**Instructions to follow**:
Every line from the one that holds "What are the" through the final line should be returned exactly. Omit the pictures.

**Records for processing**:
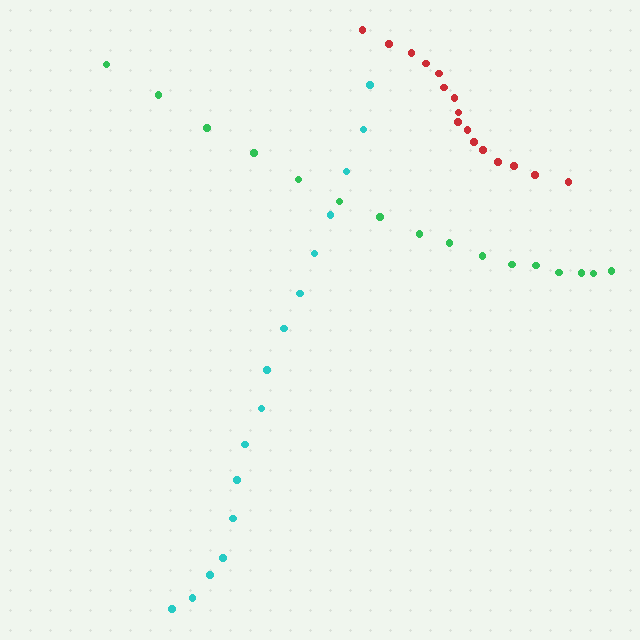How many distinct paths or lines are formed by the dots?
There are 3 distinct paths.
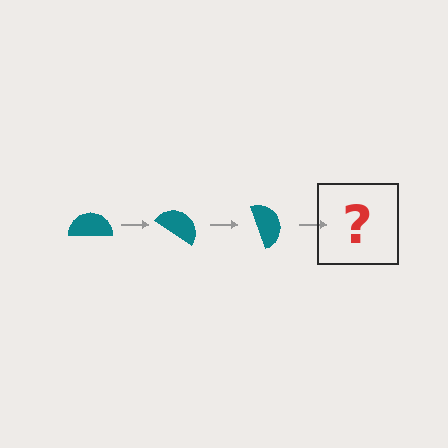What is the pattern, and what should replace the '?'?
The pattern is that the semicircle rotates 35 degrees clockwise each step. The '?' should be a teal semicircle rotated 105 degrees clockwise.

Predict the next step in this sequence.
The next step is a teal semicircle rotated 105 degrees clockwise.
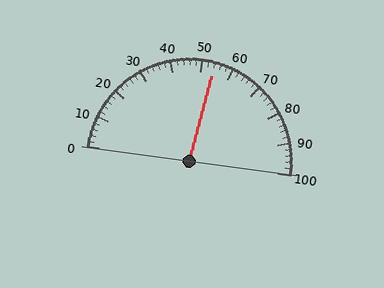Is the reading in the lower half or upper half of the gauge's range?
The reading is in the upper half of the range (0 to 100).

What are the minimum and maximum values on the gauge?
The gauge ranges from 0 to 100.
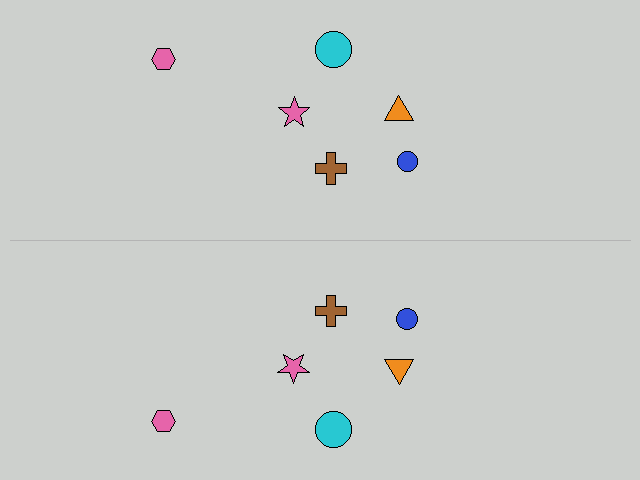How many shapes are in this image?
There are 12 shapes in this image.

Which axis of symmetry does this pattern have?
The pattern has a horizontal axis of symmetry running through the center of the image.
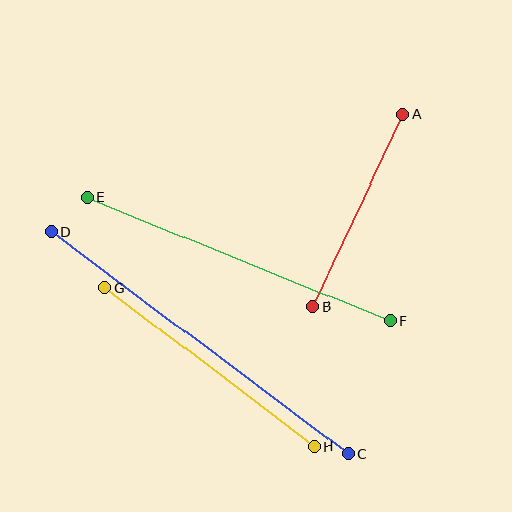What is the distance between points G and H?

**Output for this task**:
What are the minimum and maximum values on the gauge?
The gauge ranges from 0 to 100.
How many shapes are in this image?
There are 12 shapes in this image.

Which axis of symmetry does this pattern have?
The pattern has a horizontal axis of symmetry running through the center of the image.
What is the distance between points G and H?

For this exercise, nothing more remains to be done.